* [GIVEN INFORMATION]:
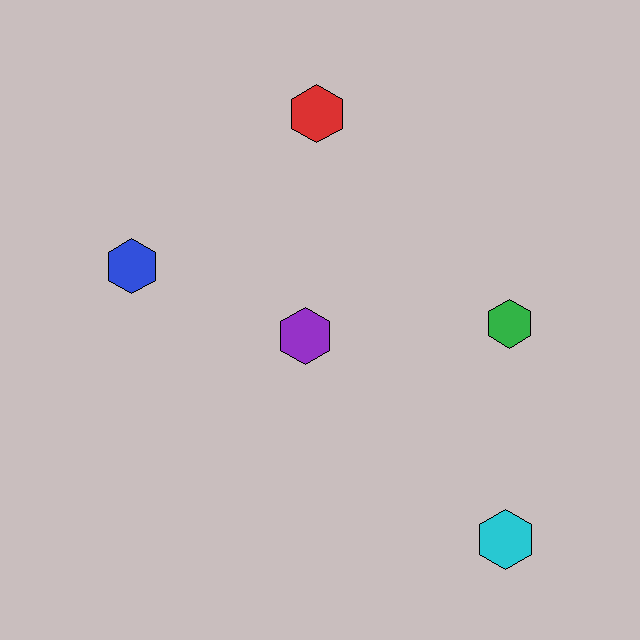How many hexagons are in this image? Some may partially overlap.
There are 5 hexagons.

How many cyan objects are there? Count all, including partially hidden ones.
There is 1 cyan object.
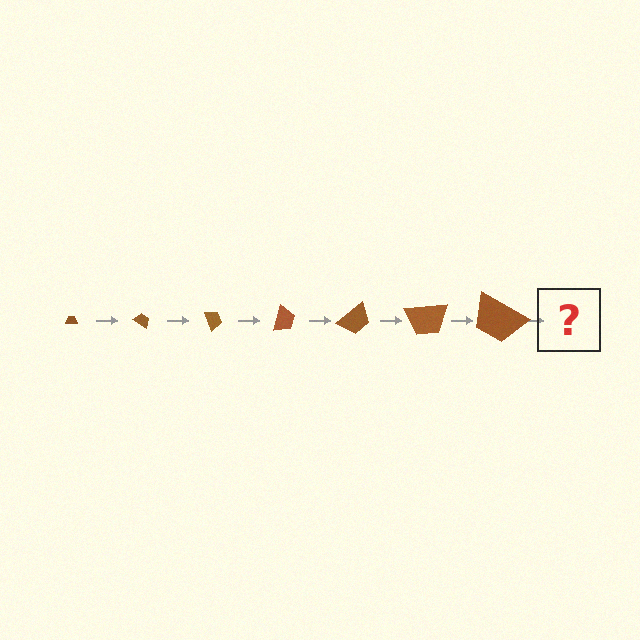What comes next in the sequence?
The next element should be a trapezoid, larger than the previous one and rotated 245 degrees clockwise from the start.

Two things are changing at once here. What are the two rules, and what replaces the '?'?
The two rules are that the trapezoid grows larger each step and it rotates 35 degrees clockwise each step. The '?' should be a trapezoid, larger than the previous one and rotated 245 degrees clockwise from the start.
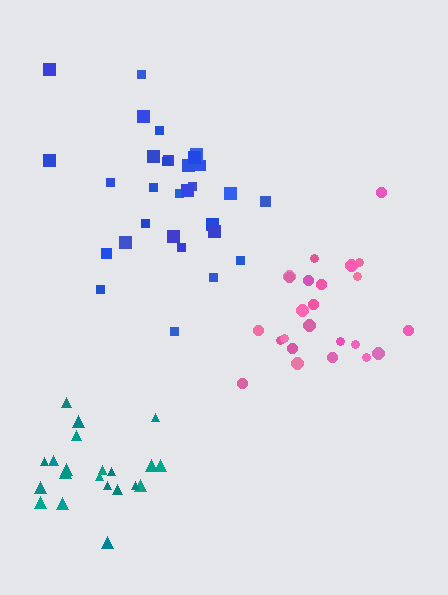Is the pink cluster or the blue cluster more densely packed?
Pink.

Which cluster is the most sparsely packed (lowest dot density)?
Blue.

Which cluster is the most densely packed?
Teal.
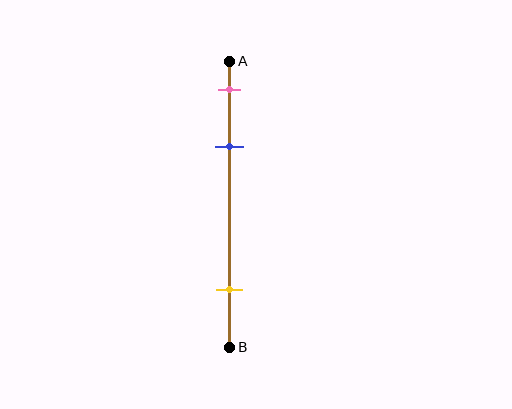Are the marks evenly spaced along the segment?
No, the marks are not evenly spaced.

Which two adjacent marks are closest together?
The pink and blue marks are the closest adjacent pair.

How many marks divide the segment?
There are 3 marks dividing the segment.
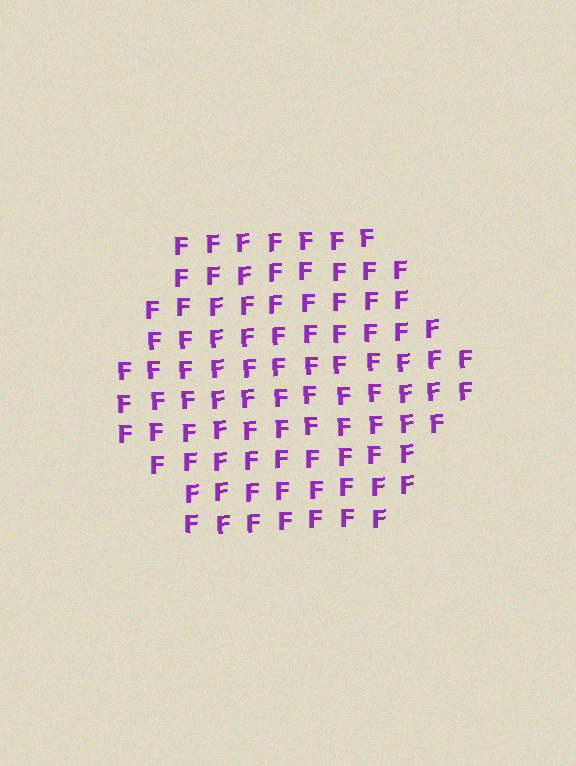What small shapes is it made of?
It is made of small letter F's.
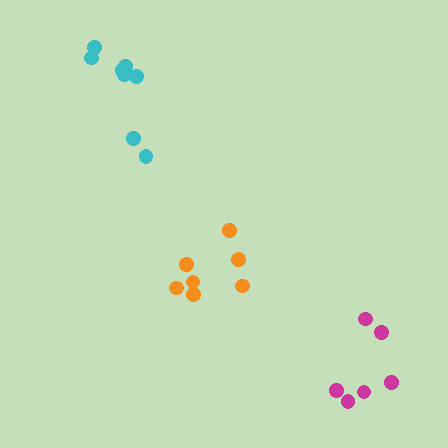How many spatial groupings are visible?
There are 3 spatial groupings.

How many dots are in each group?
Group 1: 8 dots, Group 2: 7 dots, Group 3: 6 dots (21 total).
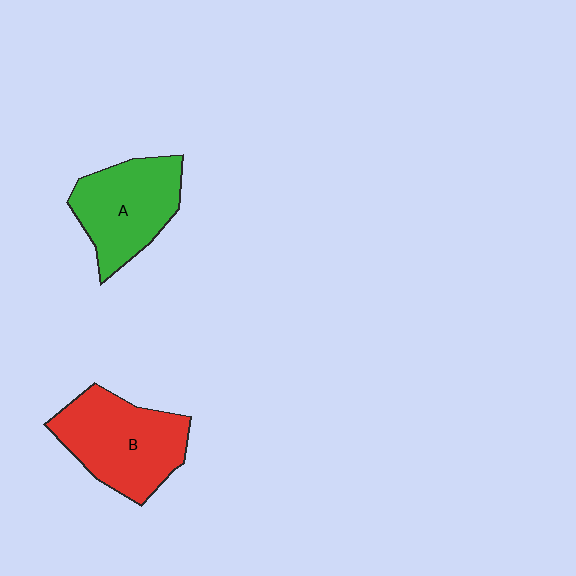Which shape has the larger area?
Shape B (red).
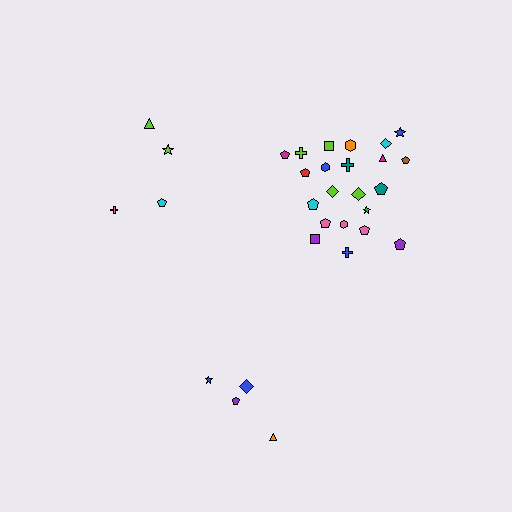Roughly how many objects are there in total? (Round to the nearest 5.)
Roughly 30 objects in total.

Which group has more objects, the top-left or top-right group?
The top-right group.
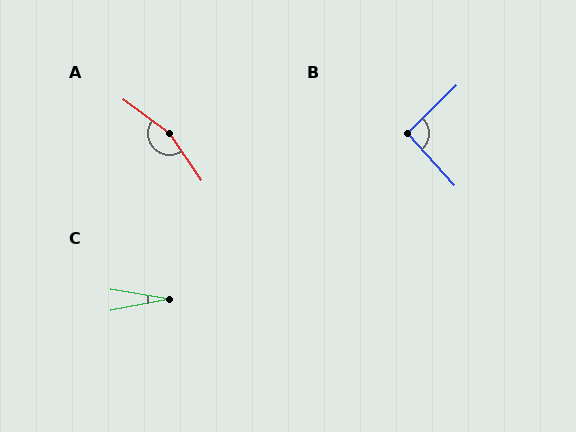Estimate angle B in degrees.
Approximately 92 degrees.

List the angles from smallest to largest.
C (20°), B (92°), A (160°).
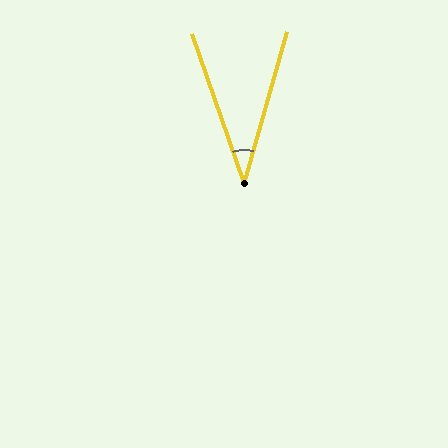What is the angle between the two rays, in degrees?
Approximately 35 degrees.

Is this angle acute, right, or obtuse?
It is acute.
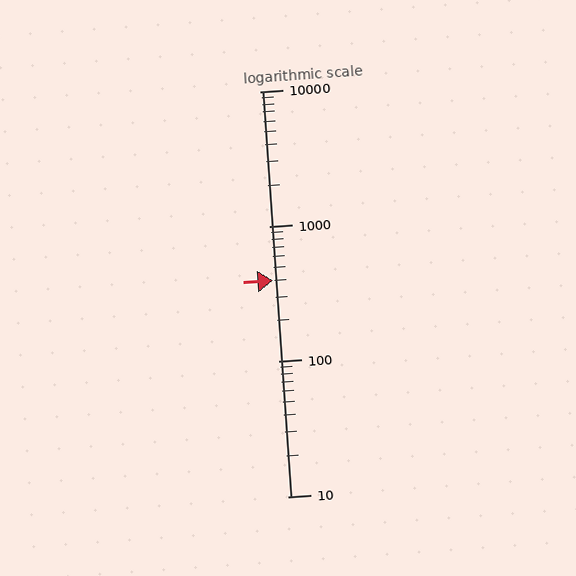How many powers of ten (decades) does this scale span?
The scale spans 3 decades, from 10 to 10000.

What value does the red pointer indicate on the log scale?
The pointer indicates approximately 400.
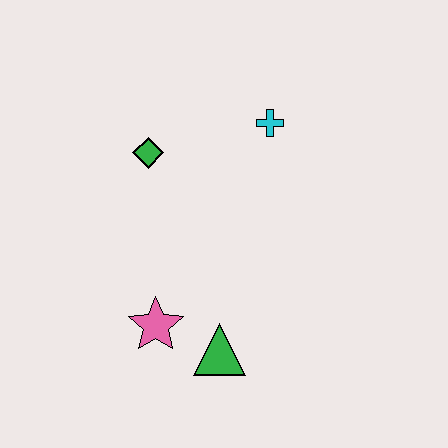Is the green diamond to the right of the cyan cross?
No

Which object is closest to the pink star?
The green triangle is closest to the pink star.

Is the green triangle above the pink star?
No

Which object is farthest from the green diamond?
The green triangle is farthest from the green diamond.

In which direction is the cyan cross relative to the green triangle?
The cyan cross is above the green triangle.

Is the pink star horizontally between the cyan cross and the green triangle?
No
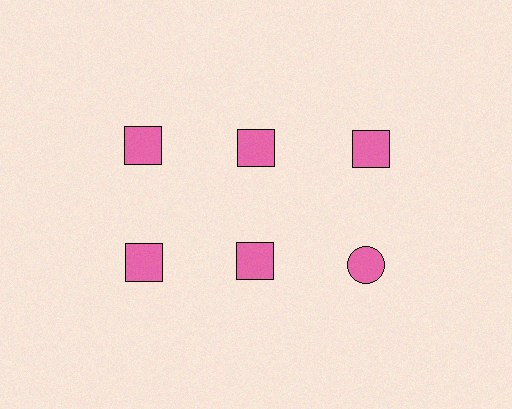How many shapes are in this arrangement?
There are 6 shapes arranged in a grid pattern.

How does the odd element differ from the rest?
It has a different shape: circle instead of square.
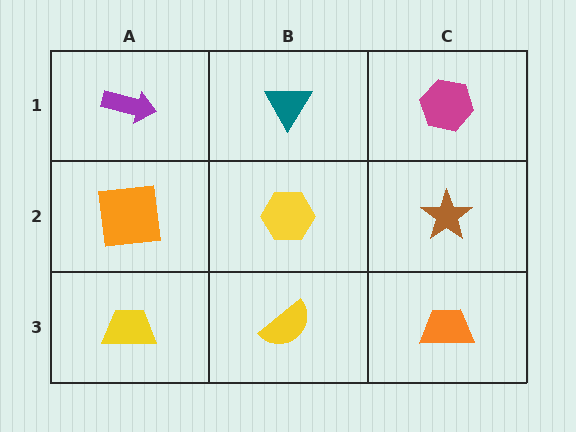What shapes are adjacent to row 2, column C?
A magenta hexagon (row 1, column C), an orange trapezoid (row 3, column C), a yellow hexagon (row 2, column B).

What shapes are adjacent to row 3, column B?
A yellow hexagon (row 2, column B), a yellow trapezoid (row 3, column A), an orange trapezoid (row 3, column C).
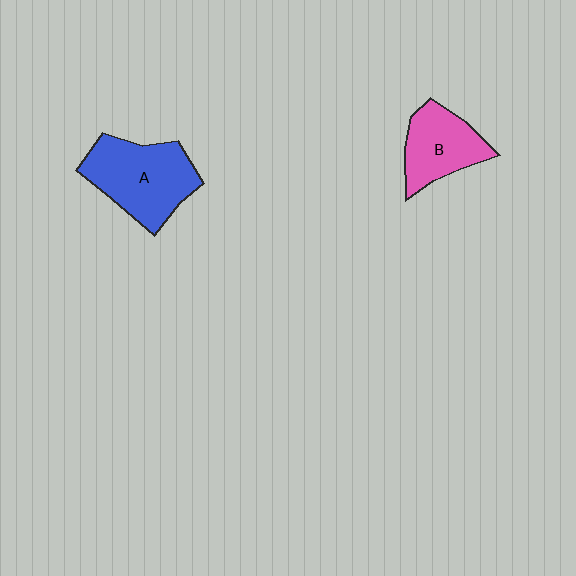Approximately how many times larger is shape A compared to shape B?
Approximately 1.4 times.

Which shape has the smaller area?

* [STATED TASK]:
Reproduce the listing above exactly, excluding all pictures.

* [SOLUTION TO THIS TASK]:
How many hexagons are in this image? Some may partially overlap.
There are 5 hexagons.

How many cyan objects are there? Count all, including partially hidden ones.
There is 1 cyan object.
What comes next in the sequence?
The next element should be a trapezoid, larger than the previous one and rotated 245 degrees clockwise from the start.

Two things are changing at once here. What are the two rules, and what replaces the '?'?
The two rules are that the trapezoid grows larger each step and it rotates 35 degrees clockwise each step. The '?' should be a trapezoid, larger than the previous one and rotated 245 degrees clockwise from the start.
Is the pink cluster or the blue cluster more densely packed?
Pink.

Which cluster is the most sparsely packed (lowest dot density)?
Blue.

Which cluster is the most densely packed?
Teal.
Are the marks evenly spaced along the segment?
No, the marks are not evenly spaced.

Which two adjacent marks are closest together?
The pink and blue marks are the closest adjacent pair.

How many marks divide the segment?
There are 3 marks dividing the segment.
What small shapes is it made of?
It is made of small letter F's.
How many spatial groupings are visible?
There are 3 spatial groupings.

How many dots are in each group?
Group 1: 8 dots, Group 2: 7 dots, Group 3: 6 dots (21 total).
Which shape has the larger area?
Shape B (red).
Roughly how many objects are there in total? (Round to the nearest 5.)
Roughly 30 objects in total.

Which group has more objects, the top-left or top-right group?
The top-right group.
Estimate angle B in degrees.
Approximately 92 degrees.

List the angles from smallest to largest.
C (20°), B (92°), A (160°).
What is the angle between the two rays, in degrees?
Approximately 35 degrees.

Is this angle acute, right, or obtuse?
It is acute.
How many powers of ten (decades) does this scale span?
The scale spans 3 decades, from 10 to 10000.

What value does the red pointer indicate on the log scale?
The pointer indicates approximately 400.
Is the green diamond to the right of the cyan cross?
No

Which object is closest to the pink star?
The green triangle is closest to the pink star.

Is the green triangle above the pink star?
No

Which object is farthest from the green diamond?
The green triangle is farthest from the green diamond.

In which direction is the cyan cross relative to the green triangle?
The cyan cross is above the green triangle.

Is the pink star horizontally between the cyan cross and the green triangle?
No
How many shapes are in this arrangement?
There are 6 shapes arranged in a grid pattern.

How does the odd element differ from the rest?
It has a different shape: circle instead of square.
What shapes are adjacent to row 2, column C?
A magenta hexagon (row 1, column C), an orange trapezoid (row 3, column C), a yellow hexagon (row 2, column B).

What shapes are adjacent to row 3, column B?
A yellow hexagon (row 2, column B), a yellow trapezoid (row 3, column A), an orange trapezoid (row 3, column C).
Approximately how many times larger is shape A compared to shape B?
Approximately 1.4 times.

Which shape has the smaller area?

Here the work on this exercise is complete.